SET TASK:
Copy only the lines between the one containing "Is the brown star partially hidden?" and the end of the records, both included, leaving out pictures.

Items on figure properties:
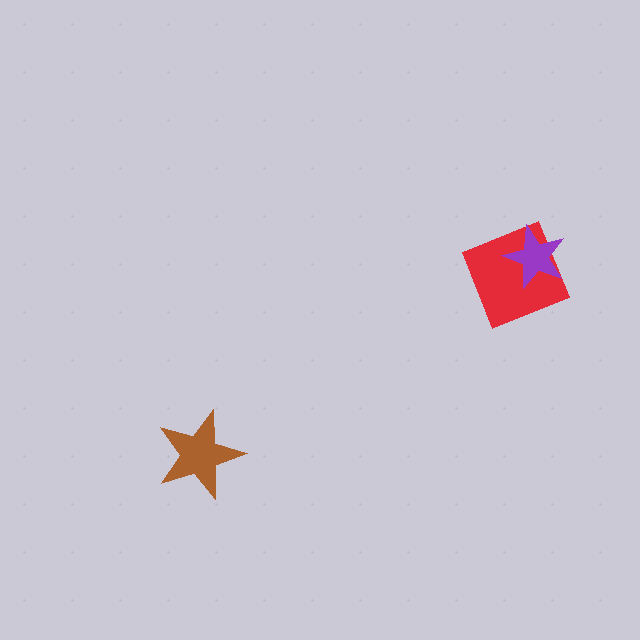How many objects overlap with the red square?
1 object overlaps with the red square.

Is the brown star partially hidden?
No, no other shape covers it.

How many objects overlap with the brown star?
0 objects overlap with the brown star.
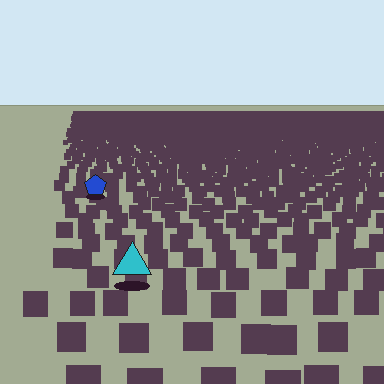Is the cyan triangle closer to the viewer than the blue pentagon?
Yes. The cyan triangle is closer — you can tell from the texture gradient: the ground texture is coarser near it.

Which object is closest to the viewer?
The cyan triangle is closest. The texture marks near it are larger and more spread out.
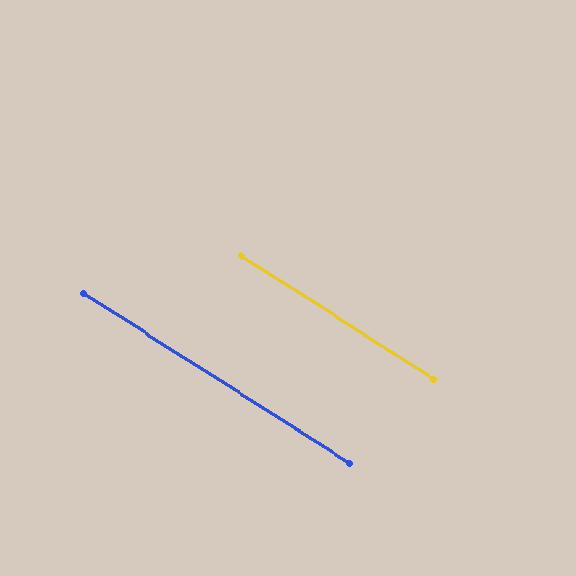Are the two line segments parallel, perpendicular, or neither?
Parallel — their directions differ by only 0.2°.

ANSWER TO THE PROBLEM:
Is the brown star partially hidden?
No, no other shape covers it.

How many objects overlap with the brown star?
0 objects overlap with the brown star.
Is the cyan triangle closer to the viewer than the blue pentagon?
Yes. The cyan triangle is closer — you can tell from the texture gradient: the ground texture is coarser near it.

Which object is closest to the viewer?
The cyan triangle is closest. The texture marks near it are larger and more spread out.
Are the two line segments parallel, perpendicular, or neither?
Parallel — their directions differ by only 0.2°.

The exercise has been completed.